**What is needed:**
Repeat all of the material below exactly as written, images excluded.

# # # # # # #

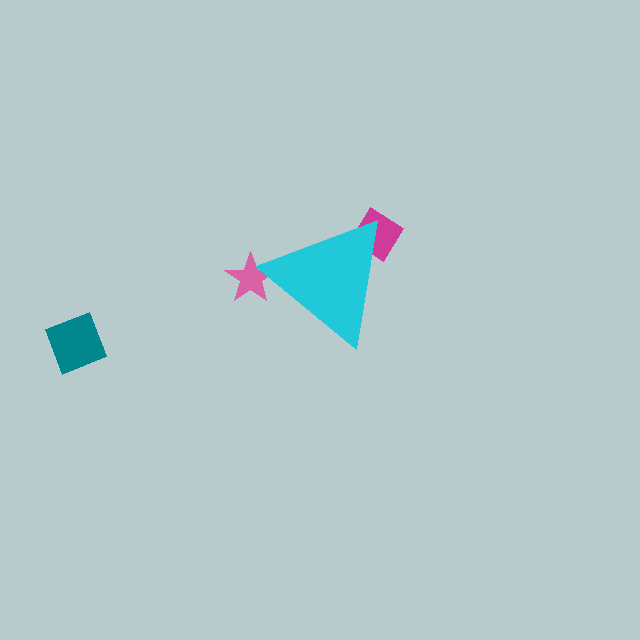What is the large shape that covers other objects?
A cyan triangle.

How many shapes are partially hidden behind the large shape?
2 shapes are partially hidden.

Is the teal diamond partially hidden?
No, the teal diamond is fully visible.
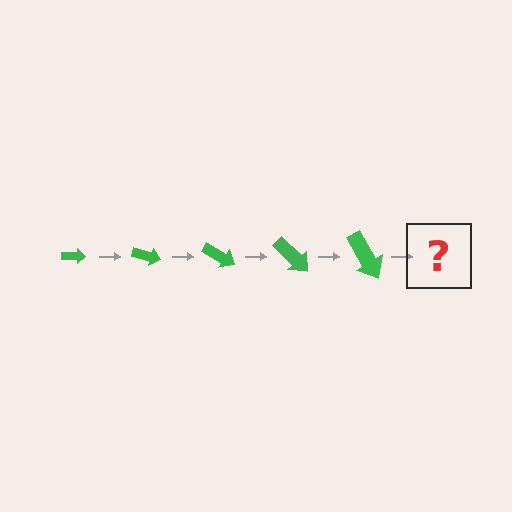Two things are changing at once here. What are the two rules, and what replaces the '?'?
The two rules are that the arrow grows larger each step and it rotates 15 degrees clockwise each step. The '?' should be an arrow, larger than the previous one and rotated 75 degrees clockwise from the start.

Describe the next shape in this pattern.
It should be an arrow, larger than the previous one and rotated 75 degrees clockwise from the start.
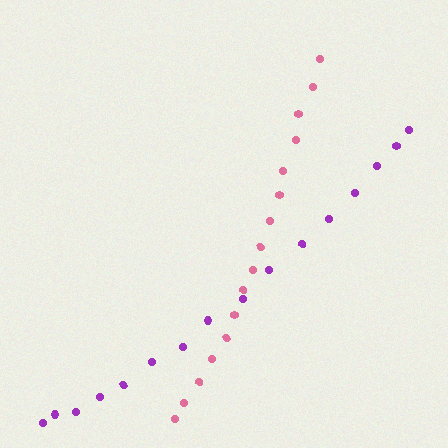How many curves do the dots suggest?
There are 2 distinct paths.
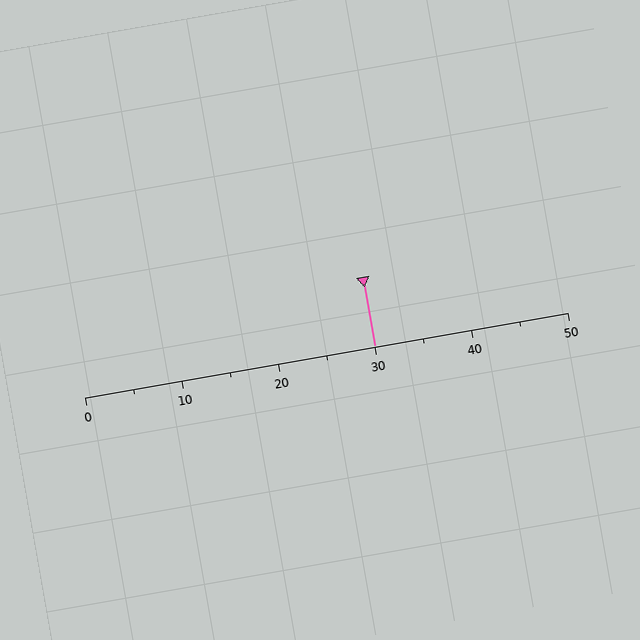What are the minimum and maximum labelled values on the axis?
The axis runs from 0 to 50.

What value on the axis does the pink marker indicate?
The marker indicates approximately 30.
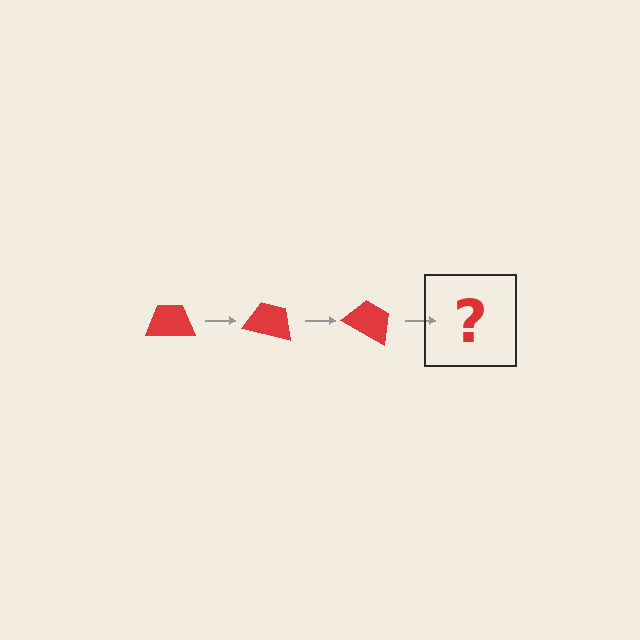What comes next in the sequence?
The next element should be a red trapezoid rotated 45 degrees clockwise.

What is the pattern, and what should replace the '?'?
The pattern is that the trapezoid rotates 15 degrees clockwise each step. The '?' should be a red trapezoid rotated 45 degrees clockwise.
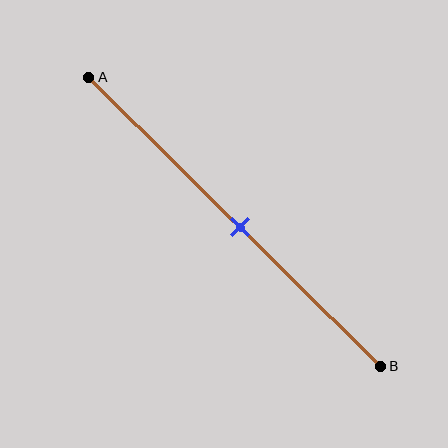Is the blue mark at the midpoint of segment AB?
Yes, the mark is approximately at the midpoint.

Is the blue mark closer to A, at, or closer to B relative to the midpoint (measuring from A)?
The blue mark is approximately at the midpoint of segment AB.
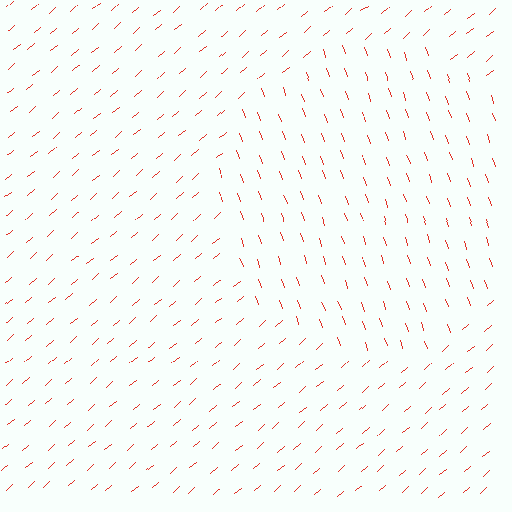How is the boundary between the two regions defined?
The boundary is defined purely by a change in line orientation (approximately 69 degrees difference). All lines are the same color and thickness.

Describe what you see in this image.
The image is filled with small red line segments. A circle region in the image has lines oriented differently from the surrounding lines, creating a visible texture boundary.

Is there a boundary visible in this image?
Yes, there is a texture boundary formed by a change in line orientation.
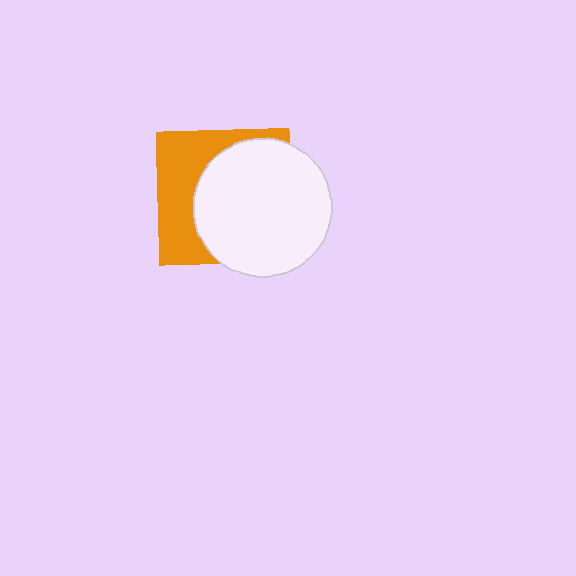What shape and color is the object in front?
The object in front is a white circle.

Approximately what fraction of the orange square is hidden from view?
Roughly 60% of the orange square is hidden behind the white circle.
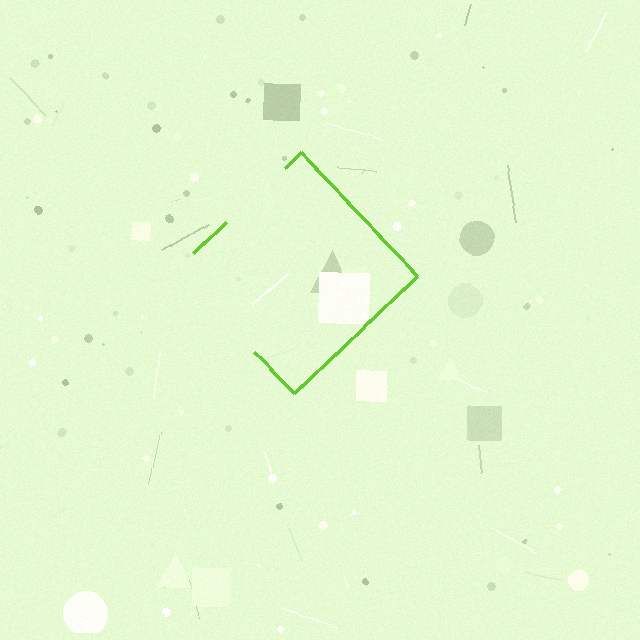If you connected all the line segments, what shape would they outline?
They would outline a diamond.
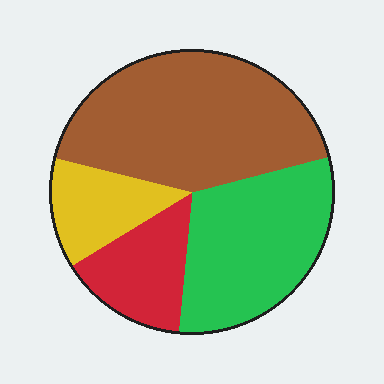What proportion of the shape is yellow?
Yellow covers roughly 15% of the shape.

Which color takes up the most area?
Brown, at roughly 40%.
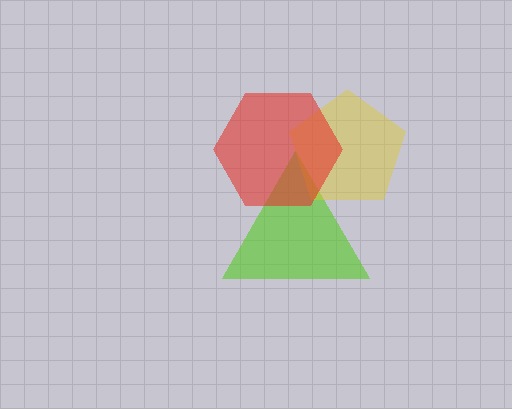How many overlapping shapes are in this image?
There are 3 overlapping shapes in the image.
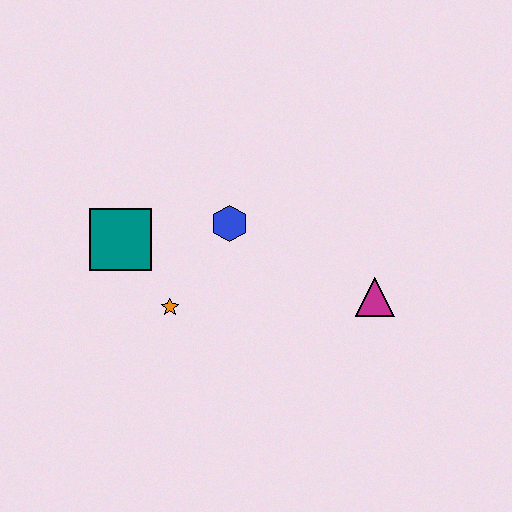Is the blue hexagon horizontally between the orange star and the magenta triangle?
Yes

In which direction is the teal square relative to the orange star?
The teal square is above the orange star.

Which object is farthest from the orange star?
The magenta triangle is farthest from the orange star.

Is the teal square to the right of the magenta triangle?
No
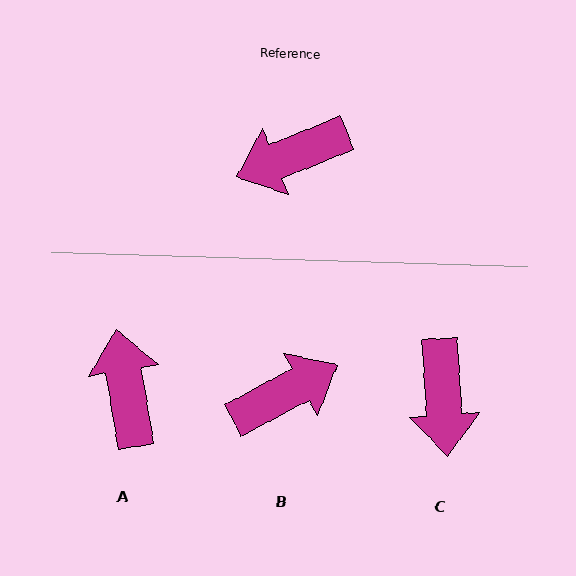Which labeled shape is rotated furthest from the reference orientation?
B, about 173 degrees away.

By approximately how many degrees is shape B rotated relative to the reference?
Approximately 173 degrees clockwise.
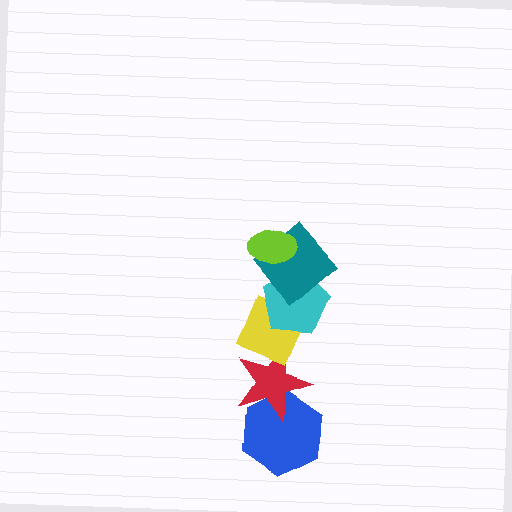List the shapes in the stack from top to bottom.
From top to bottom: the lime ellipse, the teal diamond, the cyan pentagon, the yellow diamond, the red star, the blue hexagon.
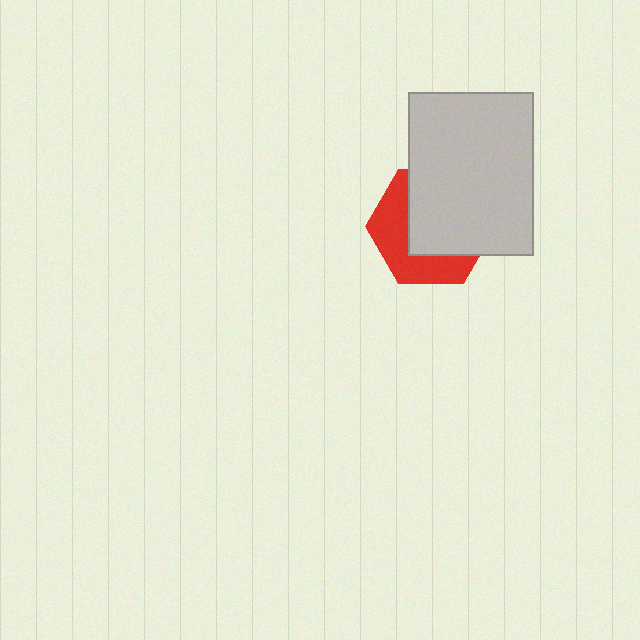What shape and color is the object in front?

# # # # # # #

**Solution to this exercise:**
What is the large shape that covers other objects?
A cyan triangle.

How many shapes are partially hidden behind the large shape?
2 shapes are partially hidden.

Is the teal diamond partially hidden?
No, the teal diamond is fully visible.
Two things are changing at once here. What are the two rules, and what replaces the '?'?
The two rules are that the arrow grows larger each step and it rotates 15 degrees clockwise each step. The '?' should be an arrow, larger than the previous one and rotated 75 degrees clockwise from the start.

Describe the next shape in this pattern.
It should be an arrow, larger than the previous one and rotated 75 degrees clockwise from the start.
How many curves do the dots suggest?
There are 2 distinct paths.
What are the minimum and maximum labelled values on the axis?
The axis runs from 0 to 50.

What value on the axis does the pink marker indicate?
The marker indicates approximately 30.
What comes next in the sequence?
The next element should be a red trapezoid rotated 45 degrees clockwise.

What is the pattern, and what should replace the '?'?
The pattern is that the trapezoid rotates 15 degrees clockwise each step. The '?' should be a red trapezoid rotated 45 degrees clockwise.
Is the blue mark at the midpoint of segment AB?
Yes, the mark is approximately at the midpoint.

Is the blue mark closer to A, at, or closer to B relative to the midpoint (measuring from A)?
The blue mark is approximately at the midpoint of segment AB.
How is the boundary between the two regions defined?
The boundary is defined purely by a change in line orientation (approximately 69 degrees difference). All lines are the same color and thickness.

Describe what you see in this image.
The image is filled with small red line segments. A circle region in the image has lines oriented differently from the surrounding lines, creating a visible texture boundary.

Is there a boundary visible in this image?
Yes, there is a texture boundary formed by a change in line orientation.
What shape and color is the object in front?
The object in front is a white circle.

Approximately what fraction of the orange square is hidden from view?
Roughly 60% of the orange square is hidden behind the white circle.
If you connected all the line segments, what shape would they outline?
They would outline a diamond.
What proportion of the shape is yellow?
Yellow covers roughly 15% of the shape.

Which color takes up the most area?
Brown, at roughly 40%.
How many overlapping shapes are in this image?
There are 3 overlapping shapes in the image.
Is the blue hexagon horizontally between the orange star and the magenta triangle?
Yes

In which direction is the teal square relative to the orange star?
The teal square is above the orange star.

Which object is farthest from the orange star?
The magenta triangle is farthest from the orange star.

Is the teal square to the right of the magenta triangle?
No
Which labeled shape is rotated furthest from the reference orientation?
B, about 173 degrees away.

By approximately how many degrees is shape B rotated relative to the reference?
Approximately 173 degrees clockwise.
List the shapes in the stack from top to bottom.
From top to bottom: the lime ellipse, the teal diamond, the cyan pentagon, the yellow diamond, the red star, the blue hexagon.
What shape and color is the object in front?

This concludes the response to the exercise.